ENTRIES PROVIDED:

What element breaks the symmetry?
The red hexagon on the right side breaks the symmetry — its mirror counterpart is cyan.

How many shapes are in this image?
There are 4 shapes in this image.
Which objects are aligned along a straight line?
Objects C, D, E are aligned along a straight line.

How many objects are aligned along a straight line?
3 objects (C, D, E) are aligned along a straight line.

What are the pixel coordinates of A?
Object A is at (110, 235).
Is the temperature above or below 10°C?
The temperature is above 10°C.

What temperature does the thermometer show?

* * *

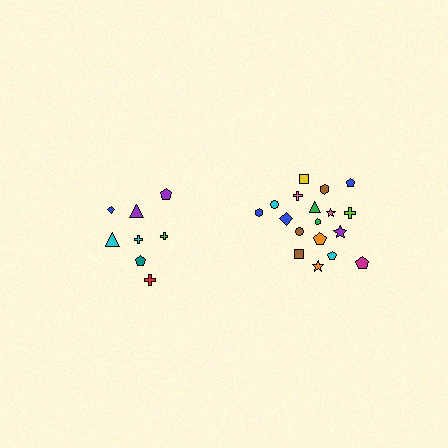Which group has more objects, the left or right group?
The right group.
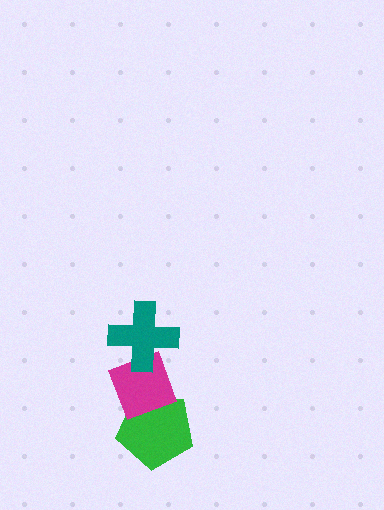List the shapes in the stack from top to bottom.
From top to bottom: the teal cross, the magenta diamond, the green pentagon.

PROBLEM TO WORK ON: Reproduce, exactly as written, the stretch of lines whose first line is the one with "Is the temperature above or below 10°C?" and whose last line is the one with "What temperature does the thermometer show?".

RESPONSE TO THIS EXERCISE:
Is the temperature above or below 10°C?
The temperature is above 10°C.

What temperature does the thermometer show?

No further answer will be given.